PROBLEM DESCRIPTION:
Nothing outside the lines from the one containing "What are the grid coordinates of point D?" down to the one containing "Is the purple" belongs in the copy; print that span exactly, both ends included, with pictures removed.

(A run of records)
»»
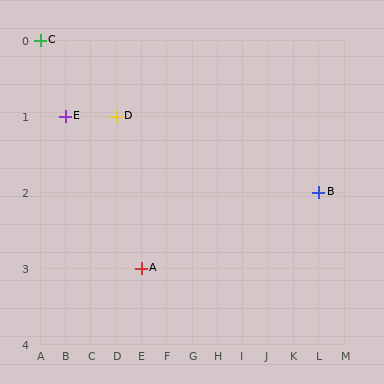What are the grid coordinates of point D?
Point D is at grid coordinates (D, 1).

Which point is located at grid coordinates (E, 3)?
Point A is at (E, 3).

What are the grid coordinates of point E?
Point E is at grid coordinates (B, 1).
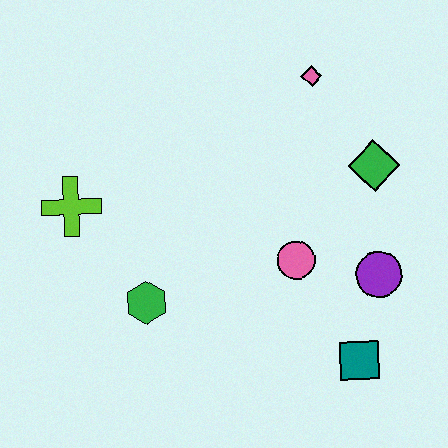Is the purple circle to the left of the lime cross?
««
»»
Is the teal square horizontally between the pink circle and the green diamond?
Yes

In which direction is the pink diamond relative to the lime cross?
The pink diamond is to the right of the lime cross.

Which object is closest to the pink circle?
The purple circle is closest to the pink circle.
««
TASK RESULT:
What are the grid coordinates of point D?
Point D is at grid coordinates (D, 1).

Which point is located at grid coordinates (E, 3)?
Point A is at (E, 3).

What are the grid coordinates of point E?
Point E is at grid coordinates (B, 1).
Is the purple circle to the left of the lime cross?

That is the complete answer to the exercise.